Written instruction:
Without including any pictures, write out the listing below exactly.

Data lines:
+ + +

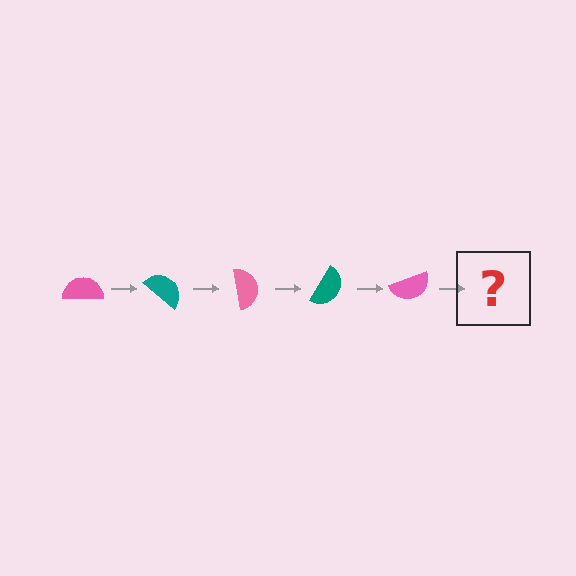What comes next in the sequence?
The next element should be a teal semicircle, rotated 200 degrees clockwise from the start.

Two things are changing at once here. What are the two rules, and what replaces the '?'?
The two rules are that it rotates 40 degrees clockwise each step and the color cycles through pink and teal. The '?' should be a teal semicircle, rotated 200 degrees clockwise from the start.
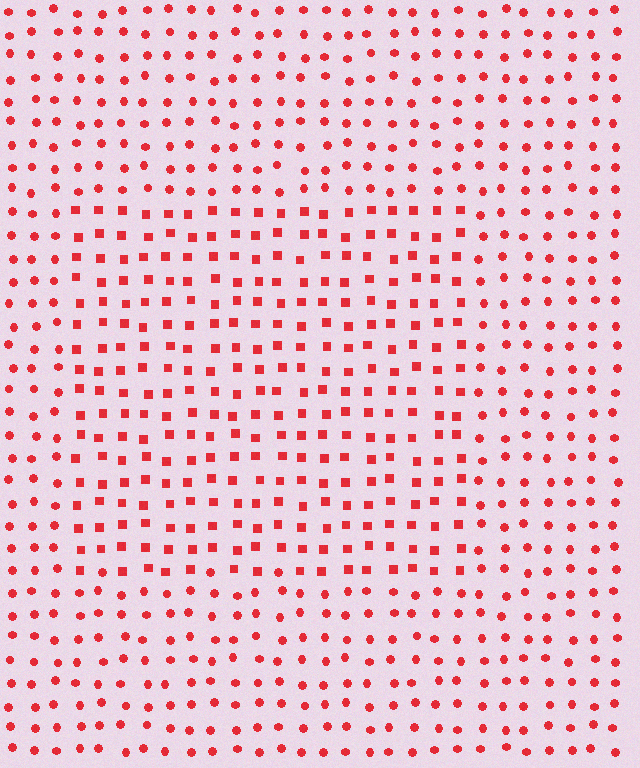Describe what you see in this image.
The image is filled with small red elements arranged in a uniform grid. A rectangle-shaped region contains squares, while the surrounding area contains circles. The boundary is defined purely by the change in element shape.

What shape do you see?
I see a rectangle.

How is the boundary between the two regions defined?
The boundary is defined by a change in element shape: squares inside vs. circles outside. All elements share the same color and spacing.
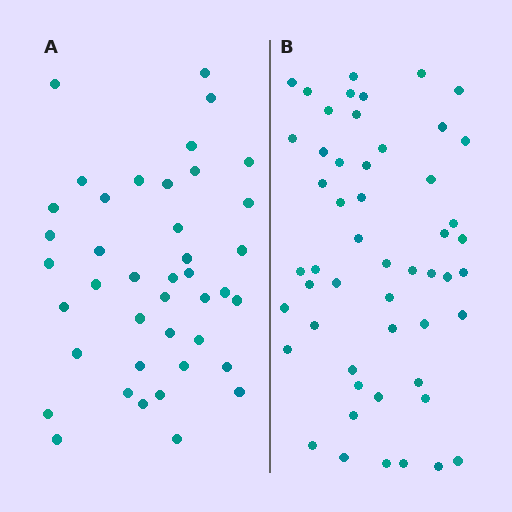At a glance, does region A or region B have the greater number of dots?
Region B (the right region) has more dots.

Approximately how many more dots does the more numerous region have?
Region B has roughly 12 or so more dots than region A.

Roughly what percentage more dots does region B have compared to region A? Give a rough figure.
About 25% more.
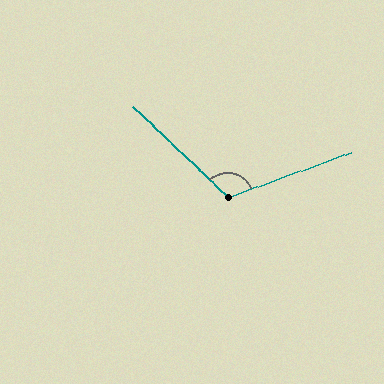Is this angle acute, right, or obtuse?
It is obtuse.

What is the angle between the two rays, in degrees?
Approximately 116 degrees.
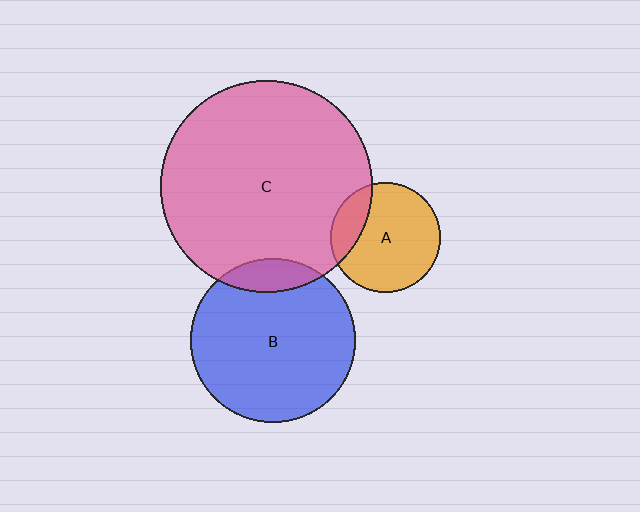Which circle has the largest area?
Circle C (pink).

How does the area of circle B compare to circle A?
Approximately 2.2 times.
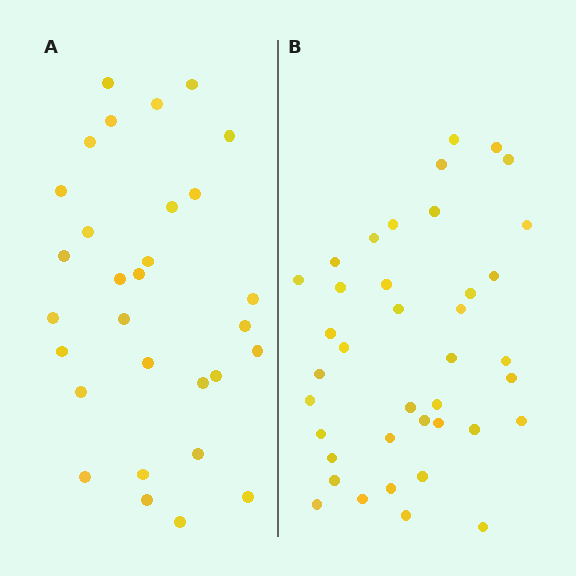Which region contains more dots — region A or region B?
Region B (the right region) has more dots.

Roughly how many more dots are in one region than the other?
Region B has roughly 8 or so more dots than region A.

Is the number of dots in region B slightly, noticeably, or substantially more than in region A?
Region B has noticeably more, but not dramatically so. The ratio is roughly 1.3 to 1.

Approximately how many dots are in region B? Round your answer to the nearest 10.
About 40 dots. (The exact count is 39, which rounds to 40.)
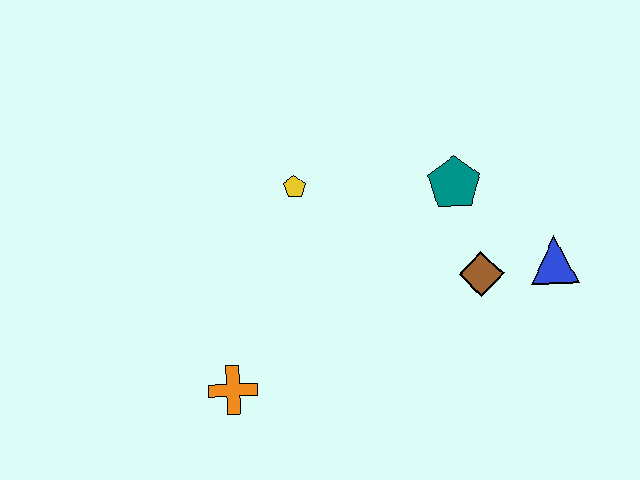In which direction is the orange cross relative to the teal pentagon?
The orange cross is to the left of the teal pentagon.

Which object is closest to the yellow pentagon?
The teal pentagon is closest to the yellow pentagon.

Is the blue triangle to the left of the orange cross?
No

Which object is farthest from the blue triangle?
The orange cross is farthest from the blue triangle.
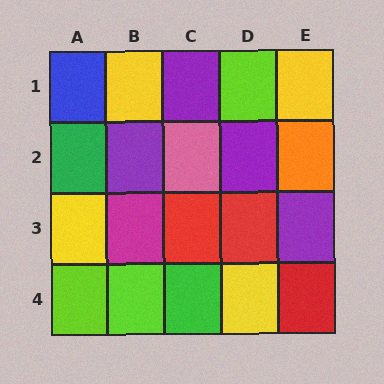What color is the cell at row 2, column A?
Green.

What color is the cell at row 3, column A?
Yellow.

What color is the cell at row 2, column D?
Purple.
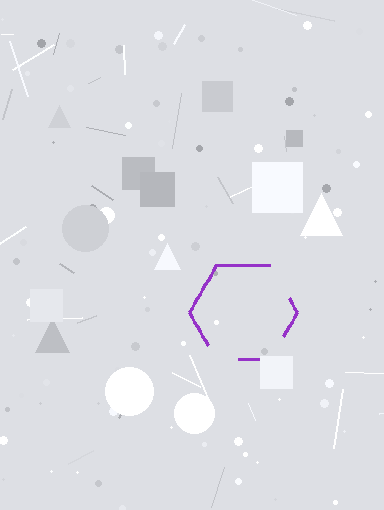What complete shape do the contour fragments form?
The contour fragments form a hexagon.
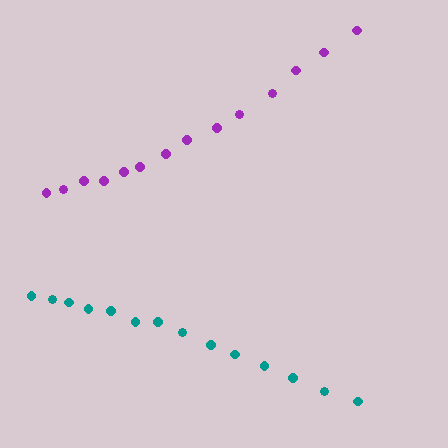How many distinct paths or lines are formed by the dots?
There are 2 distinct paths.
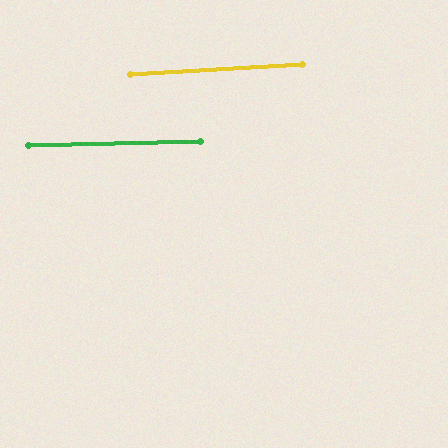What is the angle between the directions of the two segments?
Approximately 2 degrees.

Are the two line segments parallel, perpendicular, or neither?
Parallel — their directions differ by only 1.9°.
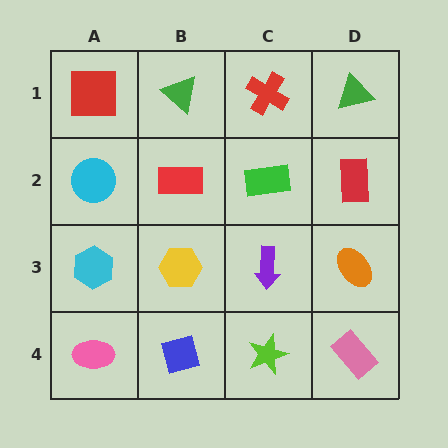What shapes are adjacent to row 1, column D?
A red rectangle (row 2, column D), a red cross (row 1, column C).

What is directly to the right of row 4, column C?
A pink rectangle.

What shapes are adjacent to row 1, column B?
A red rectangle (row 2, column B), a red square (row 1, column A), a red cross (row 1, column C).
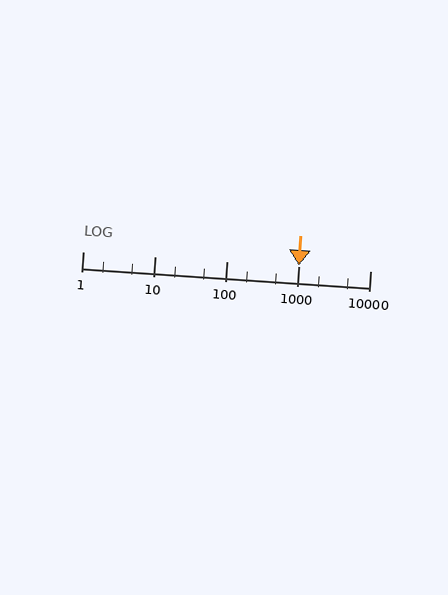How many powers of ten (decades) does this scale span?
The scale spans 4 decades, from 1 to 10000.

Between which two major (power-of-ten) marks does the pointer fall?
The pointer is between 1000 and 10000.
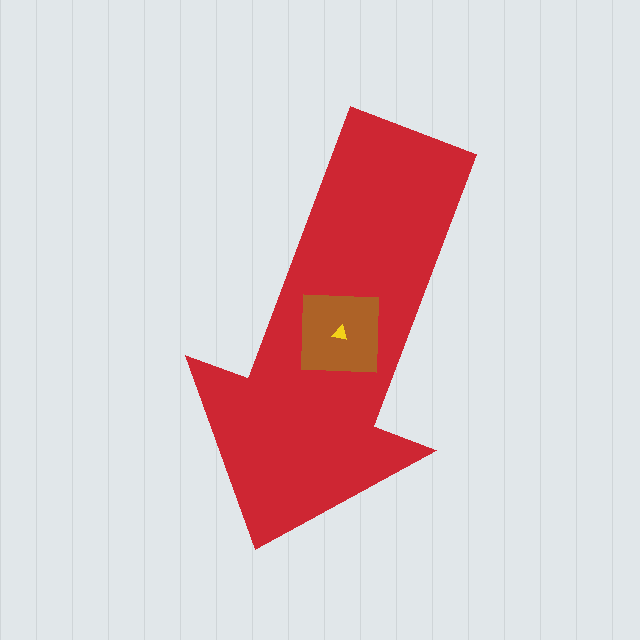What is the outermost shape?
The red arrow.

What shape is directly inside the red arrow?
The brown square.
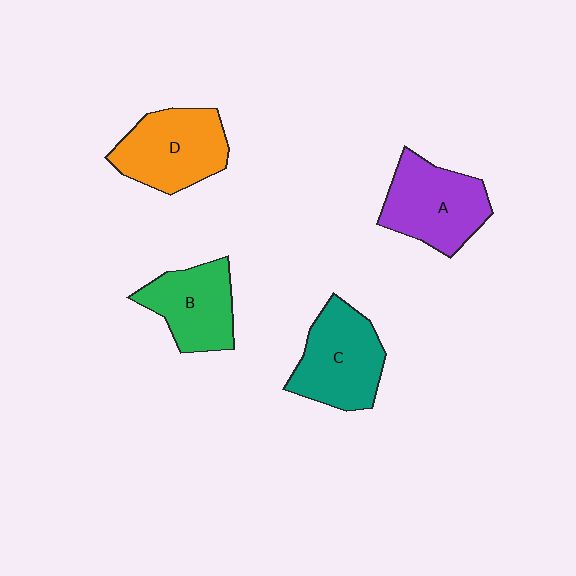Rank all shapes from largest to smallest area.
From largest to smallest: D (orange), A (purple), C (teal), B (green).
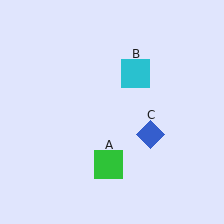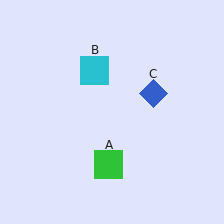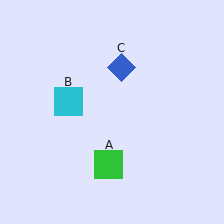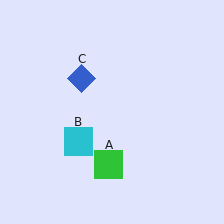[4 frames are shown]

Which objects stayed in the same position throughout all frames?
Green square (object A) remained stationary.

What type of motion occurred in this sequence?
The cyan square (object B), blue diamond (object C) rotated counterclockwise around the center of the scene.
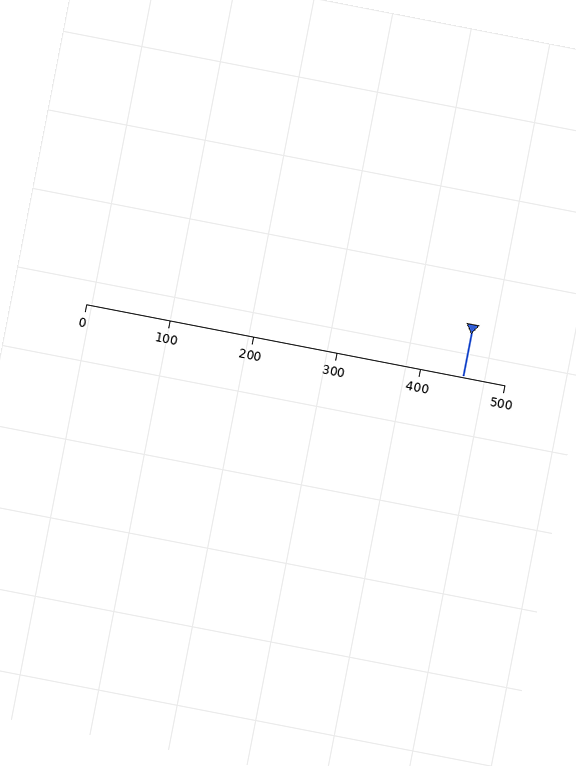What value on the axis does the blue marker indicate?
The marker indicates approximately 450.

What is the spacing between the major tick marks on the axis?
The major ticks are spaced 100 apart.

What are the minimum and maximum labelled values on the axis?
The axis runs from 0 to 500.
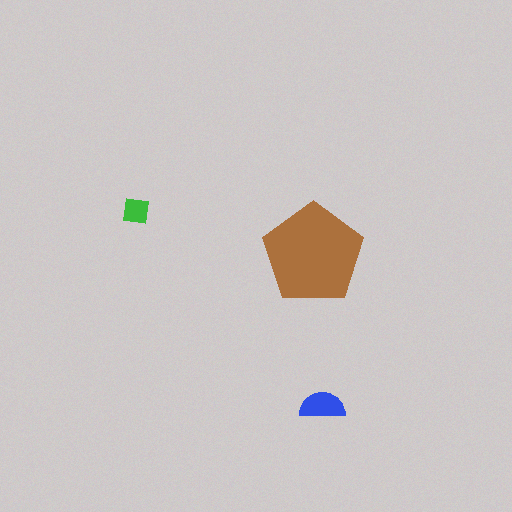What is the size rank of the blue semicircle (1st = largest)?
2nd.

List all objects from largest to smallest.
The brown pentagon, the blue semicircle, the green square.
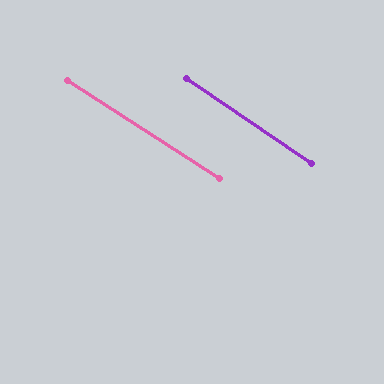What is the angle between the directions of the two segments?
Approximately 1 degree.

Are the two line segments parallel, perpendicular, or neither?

+ + +

Answer:
What comes next in the sequence?
The next element should be a teal semicircle, rotated 200 degrees clockwise from the start.

Two things are changing at once here. What are the two rules, and what replaces the '?'?
The two rules are that it rotates 40 degrees clockwise each step and the color cycles through pink and teal. The '?' should be a teal semicircle, rotated 200 degrees clockwise from the start.
Describe what you see in this image.
The image is filled with small red elements arranged in a uniform grid. A rectangle-shaped region contains squares, while the surrounding area contains circles. The boundary is defined purely by the change in element shape.

What shape do you see?
I see a rectangle.

How is the boundary between the two regions defined?
The boundary is defined by a change in element shape: squares inside vs. circles outside. All elements share the same color and spacing.
At a glance, does region A or region B have the greater number of dots?
Region B (the right region) has more dots.

Approximately how many more dots does the more numerous region have?
Region B has roughly 12 or so more dots than region A.

Roughly what percentage more dots does region B have compared to region A? Give a rough figure.
About 25% more.
Is this angle acute, right, or obtuse?
It is obtuse.

What is the angle between the two rays, in degrees?
Approximately 116 degrees.
Which circle has the largest area?
Circle C (pink).

How does the area of circle B compare to circle A?
Approximately 2.2 times.
Which region contains more dots — region A or region B?
Region B (the right region) has more dots.

Roughly how many more dots are in one region than the other?
Region B has roughly 8 or so more dots than region A.

Is the number of dots in region B slightly, noticeably, or substantially more than in region A?
Region B has noticeably more, but not dramatically so. The ratio is roughly 1.3 to 1.

Approximately how many dots are in region B? Round your answer to the nearest 10.
About 40 dots. (The exact count is 39, which rounds to 40.)
In which direction is the orange cross relative to the teal pentagon?
The orange cross is to the left of the teal pentagon.

Which object is closest to the yellow pentagon?
The teal pentagon is closest to the yellow pentagon.

Is the blue triangle to the left of the orange cross?
No

Which object is farthest from the blue triangle?
The orange cross is farthest from the blue triangle.
What color is the cell at row 2, column A?
Green.

What color is the cell at row 3, column A?
Yellow.

What color is the cell at row 2, column D?
Purple.
What complete shape do the contour fragments form?
The contour fragments form a hexagon.
How many distinct paths or lines are formed by the dots?
There are 2 distinct paths.
What is the angle between the directions of the two segments?
Approximately 2 degrees.

Are the two line segments parallel, perpendicular, or neither?
Parallel — their directions differ by only 1.9°.
What shapes are adjacent to row 1, column D?
A red rectangle (row 2, column D), a red cross (row 1, column C).

What is directly to the right of row 4, column C?
A pink rectangle.

What shapes are adjacent to row 1, column B?
A red rectangle (row 2, column B), a red square (row 1, column A), a red cross (row 1, column C).
How many powers of ten (decades) does this scale span?
The scale spans 4 decades, from 1 to 10000.

Between which two major (power-of-ten) marks does the pointer fall?
The pointer is between 1000 and 10000.
What is the outermost shape?
The red arrow.

What shape is directly inside the red arrow?
The brown square.
Rank all shapes from largest to smallest area.
From largest to smallest: D (orange), A (purple), C (teal), B (green).
[4 frames are shown]

Which objects stayed in the same position throughout all frames?
Green square (object A) remained stationary.

What type of motion occurred in this sequence?
The cyan square (object B), blue diamond (object C) rotated counterclockwise around the center of the scene.
What value on the axis does the blue marker indicate?
The marker indicates approximately 450.

What is the spacing between the major tick marks on the axis?
The major ticks are spaced 100 apart.

What are the minimum and maximum labelled values on the axis?
The axis runs from 0 to 500.
What is the size rank of the blue semicircle (1st = largest)?
2nd.

List all objects from largest to smallest.
The brown pentagon, the blue semicircle, the green square.
What is the angle between the directions of the two segments?
Approximately 1 degree.

Are the two line segments parallel, perpendicular, or neither?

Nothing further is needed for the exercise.